§ PROBLEM
Without including the pictures, copy out every line below.

Stored items:

-- start --

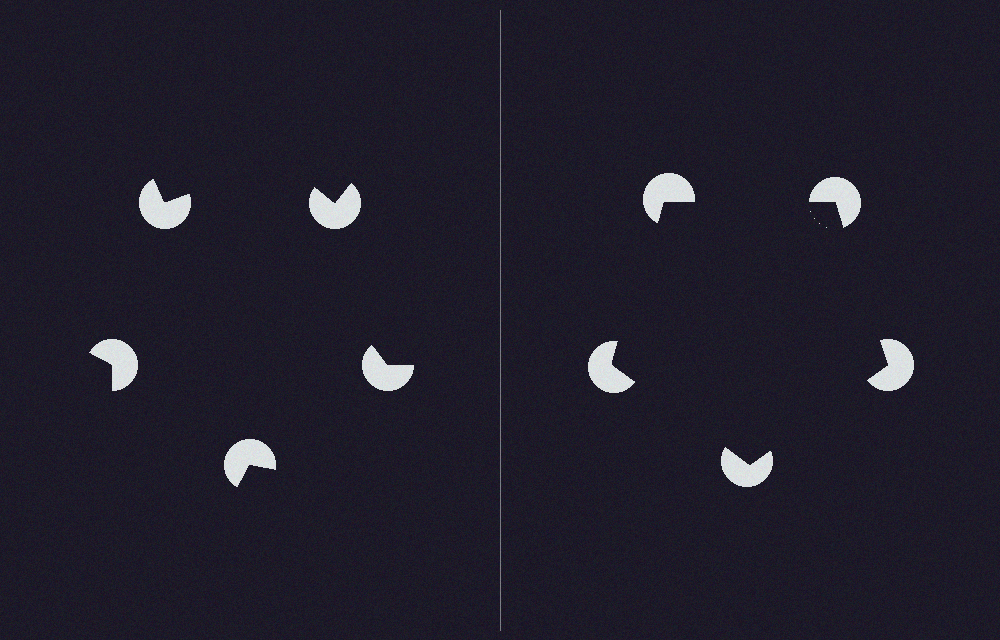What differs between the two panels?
The pac-man discs are positioned identically on both sides; only the wedge orientations differ. On the right they align to a pentagon; on the left they are misaligned.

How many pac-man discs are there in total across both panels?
10 — 5 on each side.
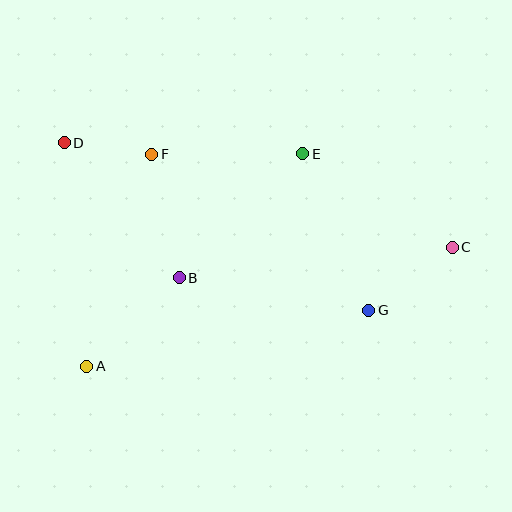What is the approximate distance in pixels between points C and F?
The distance between C and F is approximately 314 pixels.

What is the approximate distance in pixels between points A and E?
The distance between A and E is approximately 303 pixels.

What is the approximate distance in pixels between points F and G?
The distance between F and G is approximately 267 pixels.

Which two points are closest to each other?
Points D and F are closest to each other.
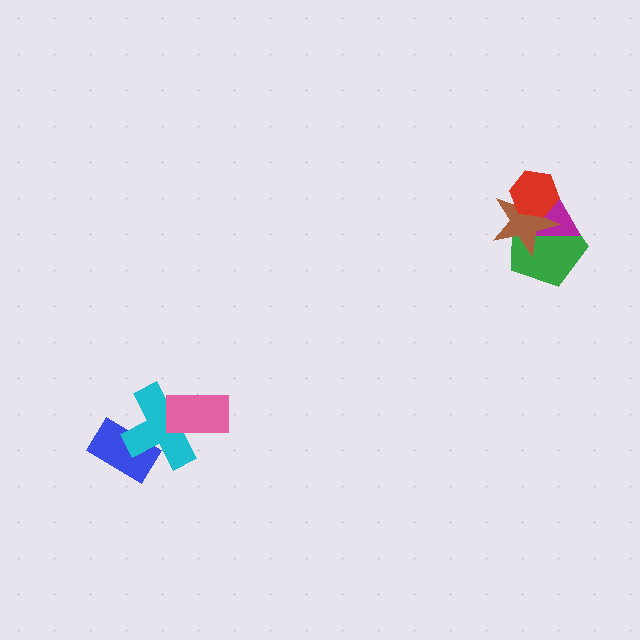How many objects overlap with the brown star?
3 objects overlap with the brown star.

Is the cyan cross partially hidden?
Yes, it is partially covered by another shape.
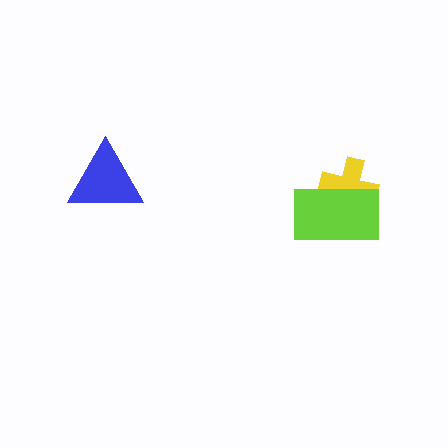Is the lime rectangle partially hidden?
No, no other shape covers it.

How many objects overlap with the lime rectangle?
1 object overlaps with the lime rectangle.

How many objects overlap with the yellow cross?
1 object overlaps with the yellow cross.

-- end --

§ TASK RESULT
What differs between the two panels?
The pac-man discs are positioned identically on both sides; only the wedge orientations differ. On the right they align to a pentagon; on the left they are misaligned.

How many pac-man discs are there in total across both panels?
10 — 5 on each side.
What is the approximate distance in pixels between points C and F?
The distance between C and F is approximately 314 pixels.

What is the approximate distance in pixels between points A and E?
The distance between A and E is approximately 303 pixels.

What is the approximate distance in pixels between points F and G?
The distance between F and G is approximately 267 pixels.

Which two points are closest to each other?
Points D and F are closest to each other.
How many objects overlap with the brown star?
3 objects overlap with the brown star.

Is the cyan cross partially hidden?
Yes, it is partially covered by another shape.
Is the lime rectangle partially hidden?
No, no other shape covers it.

How many objects overlap with the lime rectangle?
1 object overlaps with the lime rectangle.

How many objects overlap with the yellow cross?
1 object overlaps with the yellow cross.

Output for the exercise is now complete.